--- SUPPLIED RECORDS ---
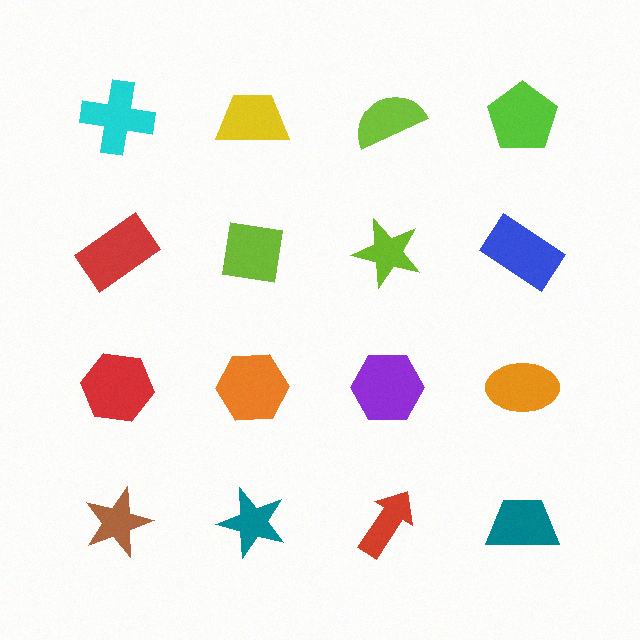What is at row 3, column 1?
A red hexagon.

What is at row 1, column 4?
A lime pentagon.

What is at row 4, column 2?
A teal star.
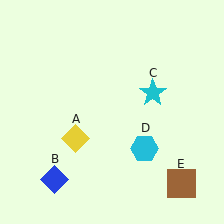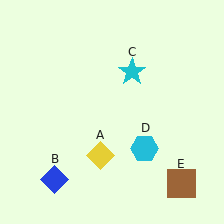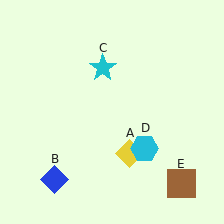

--- AIM ---
All the lines above are to be reproduced exactly, except the pictures.

--- THE ANSWER ---
What is at row 3, column 1?
A red hexagon.

What is at row 1, column 4?
A lime pentagon.

What is at row 4, column 2?
A teal star.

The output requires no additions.